Task directions. Each line below is to be written out in full, exactly as shown.

------ Records for this exercise ------

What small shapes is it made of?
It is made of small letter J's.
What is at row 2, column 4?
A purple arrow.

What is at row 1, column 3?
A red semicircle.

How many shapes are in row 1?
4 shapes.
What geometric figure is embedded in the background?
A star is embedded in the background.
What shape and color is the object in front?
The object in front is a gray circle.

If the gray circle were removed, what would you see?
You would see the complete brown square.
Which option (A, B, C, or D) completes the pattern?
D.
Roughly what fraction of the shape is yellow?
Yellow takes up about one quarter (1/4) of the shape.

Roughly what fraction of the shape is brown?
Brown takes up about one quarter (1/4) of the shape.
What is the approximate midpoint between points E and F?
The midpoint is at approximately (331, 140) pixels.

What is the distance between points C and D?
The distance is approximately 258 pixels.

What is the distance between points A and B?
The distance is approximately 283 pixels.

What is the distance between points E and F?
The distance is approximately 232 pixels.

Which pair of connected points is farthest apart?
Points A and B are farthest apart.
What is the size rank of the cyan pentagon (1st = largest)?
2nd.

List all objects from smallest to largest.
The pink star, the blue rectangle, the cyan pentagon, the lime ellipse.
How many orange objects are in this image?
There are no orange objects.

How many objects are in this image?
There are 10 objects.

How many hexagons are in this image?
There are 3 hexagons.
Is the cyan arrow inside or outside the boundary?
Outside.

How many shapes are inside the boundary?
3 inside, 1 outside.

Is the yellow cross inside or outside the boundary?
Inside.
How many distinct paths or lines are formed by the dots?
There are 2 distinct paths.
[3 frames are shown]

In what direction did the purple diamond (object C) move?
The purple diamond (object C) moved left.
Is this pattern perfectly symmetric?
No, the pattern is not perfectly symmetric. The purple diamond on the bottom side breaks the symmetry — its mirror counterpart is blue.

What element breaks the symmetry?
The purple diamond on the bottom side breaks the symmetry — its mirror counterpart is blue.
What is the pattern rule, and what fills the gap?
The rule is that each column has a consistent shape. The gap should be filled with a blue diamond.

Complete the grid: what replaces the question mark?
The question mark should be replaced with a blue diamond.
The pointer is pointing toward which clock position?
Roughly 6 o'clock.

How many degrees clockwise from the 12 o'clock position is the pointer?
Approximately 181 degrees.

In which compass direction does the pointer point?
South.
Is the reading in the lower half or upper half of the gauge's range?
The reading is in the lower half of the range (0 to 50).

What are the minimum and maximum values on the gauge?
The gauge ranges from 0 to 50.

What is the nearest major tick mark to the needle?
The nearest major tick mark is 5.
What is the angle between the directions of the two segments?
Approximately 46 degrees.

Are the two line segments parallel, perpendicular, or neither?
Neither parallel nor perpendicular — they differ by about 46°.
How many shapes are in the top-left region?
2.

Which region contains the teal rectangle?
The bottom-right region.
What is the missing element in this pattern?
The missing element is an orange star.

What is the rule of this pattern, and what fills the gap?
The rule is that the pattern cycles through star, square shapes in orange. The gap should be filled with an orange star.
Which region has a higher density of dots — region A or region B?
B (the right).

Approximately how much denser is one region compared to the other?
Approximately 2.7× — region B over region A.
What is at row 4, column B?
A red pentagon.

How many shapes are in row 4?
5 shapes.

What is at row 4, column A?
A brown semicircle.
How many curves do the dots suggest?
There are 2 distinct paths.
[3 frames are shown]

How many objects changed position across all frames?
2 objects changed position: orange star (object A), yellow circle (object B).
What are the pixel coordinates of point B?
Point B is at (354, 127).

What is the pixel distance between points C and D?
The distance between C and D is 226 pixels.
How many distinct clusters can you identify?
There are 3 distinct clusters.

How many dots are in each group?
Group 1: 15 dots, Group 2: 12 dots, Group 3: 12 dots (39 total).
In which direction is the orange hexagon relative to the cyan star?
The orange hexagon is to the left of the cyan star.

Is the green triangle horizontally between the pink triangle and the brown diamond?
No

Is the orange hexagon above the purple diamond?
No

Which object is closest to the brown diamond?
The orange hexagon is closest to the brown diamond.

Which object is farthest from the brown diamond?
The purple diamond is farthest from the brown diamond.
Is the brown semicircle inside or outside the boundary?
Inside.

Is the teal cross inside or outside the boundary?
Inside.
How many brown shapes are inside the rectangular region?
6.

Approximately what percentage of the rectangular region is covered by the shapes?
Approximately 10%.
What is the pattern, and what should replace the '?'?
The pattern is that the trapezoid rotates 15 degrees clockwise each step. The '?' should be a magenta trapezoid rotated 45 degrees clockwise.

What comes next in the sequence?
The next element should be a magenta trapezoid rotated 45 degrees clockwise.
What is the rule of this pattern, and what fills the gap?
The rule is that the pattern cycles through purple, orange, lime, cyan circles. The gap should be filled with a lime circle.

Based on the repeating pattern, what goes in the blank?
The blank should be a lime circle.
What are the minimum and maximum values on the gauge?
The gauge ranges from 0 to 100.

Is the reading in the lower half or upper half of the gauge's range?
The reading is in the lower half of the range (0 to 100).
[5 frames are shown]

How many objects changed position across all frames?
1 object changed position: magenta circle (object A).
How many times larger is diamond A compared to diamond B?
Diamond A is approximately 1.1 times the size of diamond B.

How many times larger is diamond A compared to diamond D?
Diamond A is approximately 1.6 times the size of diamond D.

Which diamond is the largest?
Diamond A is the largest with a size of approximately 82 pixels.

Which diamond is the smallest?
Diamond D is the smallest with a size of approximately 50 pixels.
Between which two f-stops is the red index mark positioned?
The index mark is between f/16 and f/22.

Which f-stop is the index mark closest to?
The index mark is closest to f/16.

------

Finished task.
What small shapes is it made of?
It is made of small letter J's.
What is at row 2, column 4?
A purple arrow.

What is at row 1, column 3?
A red semicircle.

How many shapes are in row 1?
4 shapes.
What geometric figure is embedded in the background?
A star is embedded in the background.
What shape and color is the object in front?
The object in front is a gray circle.

If the gray circle were removed, what would you see?
You would see the complete brown square.
Which option (A, B, C, or D) completes the pattern?
D.
Roughly what fraction of the shape is yellow?
Yellow takes up about one quarter (1/4) of the shape.

Roughly what fraction of the shape is brown?
Brown takes up about one quarter (1/4) of the shape.
What is the approximate midpoint between points E and F?
The midpoint is at approximately (331, 140) pixels.

What is the distance between points C and D?
The distance is approximately 258 pixels.

What is the distance between points A and B?
The distance is approximately 283 pixels.

What is the distance between points E and F?
The distance is approximately 232 pixels.

Which pair of connected points is farthest apart?
Points A and B are farthest apart.
What is the size rank of the cyan pentagon (1st = largest)?
2nd.

List all objects from smallest to largest.
The pink star, the blue rectangle, the cyan pentagon, the lime ellipse.
How many orange objects are in this image?
There are no orange objects.

How many objects are in this image?
There are 10 objects.

How many hexagons are in this image?
There are 3 hexagons.
Is the cyan arrow inside or outside the boundary?
Outside.

How many shapes are inside the boundary?
3 inside, 1 outside.

Is the yellow cross inside or outside the boundary?
Inside.
How many distinct paths or lines are formed by the dots?
There are 2 distinct paths.
[3 frames are shown]

In what direction did the purple diamond (object C) move?
The purple diamond (object C) moved left.
Is this pattern perfectly symmetric?
No, the pattern is not perfectly symmetric. The purple diamond on the bottom side breaks the symmetry — its mirror counterpart is blue.

What element breaks the symmetry?
The purple diamond on the bottom side breaks the symmetry — its mirror counterpart is blue.
What is the pattern rule, and what fills the gap?
The rule is that each column has a consistent shape. The gap should be filled with a blue diamond.

Complete the grid: what replaces the question mark?
The question mark should be replaced with a blue diamond.
The pointer is pointing toward which clock position?
Roughly 6 o'clock.

How many degrees clockwise from the 12 o'clock position is the pointer?
Approximately 181 degrees.

In which compass direction does the pointer point?
South.
Is the reading in the lower half or upper half of the gauge's range?
The reading is in the lower half of the range (0 to 50).

What are the minimum and maximum values on the gauge?
The gauge ranges from 0 to 50.

What is the nearest major tick mark to the needle?
The nearest major tick mark is 5.
What is the angle between the directions of the two segments?
Approximately 46 degrees.

Are the two line segments parallel, perpendicular, or neither?
Neither parallel nor perpendicular — they differ by about 46°.
How many shapes are in the top-left region?
2.

Which region contains the teal rectangle?
The bottom-right region.
What is the missing element in this pattern?
The missing element is an orange star.

What is the rule of this pattern, and what fills the gap?
The rule is that the pattern cycles through star, square shapes in orange. The gap should be filled with an orange star.
Which region has a higher density of dots — region A or region B?
B (the right).

Approximately how much denser is one region compared to the other?
Approximately 2.7× — region B over region A.
What is at row 4, column B?
A red pentagon.

How many shapes are in row 4?
5 shapes.

What is at row 4, column A?
A brown semicircle.
How many curves do the dots suggest?
There are 2 distinct paths.
[3 frames are shown]

How many objects changed position across all frames?
2 objects changed position: orange star (object A), yellow circle (object B).
What are the pixel coordinates of point B?
Point B is at (354, 127).

What is the pixel distance between points C and D?
The distance between C and D is 226 pixels.
How many distinct clusters can you identify?
There are 3 distinct clusters.

How many dots are in each group?
Group 1: 15 dots, Group 2: 12 dots, Group 3: 12 dots (39 total).
In which direction is the orange hexagon relative to the cyan star?
The orange hexagon is to the left of the cyan star.

Is the green triangle horizontally between the pink triangle and the brown diamond?
No

Is the orange hexagon above the purple diamond?
No

Which object is closest to the brown diamond?
The orange hexagon is closest to the brown diamond.

Which object is farthest from the brown diamond?
The purple diamond is farthest from the brown diamond.
Is the brown semicircle inside or outside the boundary?
Inside.

Is the teal cross inside or outside the boundary?
Inside.
How many brown shapes are inside the rectangular region?
6.

Approximately what percentage of the rectangular region is covered by the shapes?
Approximately 10%.
What is the pattern, and what should replace the '?'?
The pattern is that the trapezoid rotates 15 degrees clockwise each step. The '?' should be a magenta trapezoid rotated 45 degrees clockwise.

What comes next in the sequence?
The next element should be a magenta trapezoid rotated 45 degrees clockwise.
What is the rule of this pattern, and what fills the gap?
The rule is that the pattern cycles through purple, orange, lime, cyan circles. The gap should be filled with a lime circle.

Based on the repeating pattern, what goes in the blank?
The blank should be a lime circle.
What are the minimum and maximum values on the gauge?
The gauge ranges from 0 to 100.

Is the reading in the lower half or upper half of the gauge's range?
The reading is in the lower half of the range (0 to 100).
[5 frames are shown]

How many objects changed position across all frames?
1 object changed position: magenta circle (object A).
How many times larger is diamond A compared to diamond B?
Diamond A is approximately 1.1 times the size of diamond B.

How many times larger is diamond A compared to diamond D?
Diamond A is approximately 1.6 times the size of diamond D.

Which diamond is the largest?
Diamond A is the largest with a size of approximately 82 pixels.

Which diamond is the smallest?
Diamond D is the smallest with a size of approximately 50 pixels.
Between which two f-stops is the red index mark positioned?
The index mark is between f/16 and f/22.

Which f-stop is the index mark closest to?
The index mark is closest to f/16.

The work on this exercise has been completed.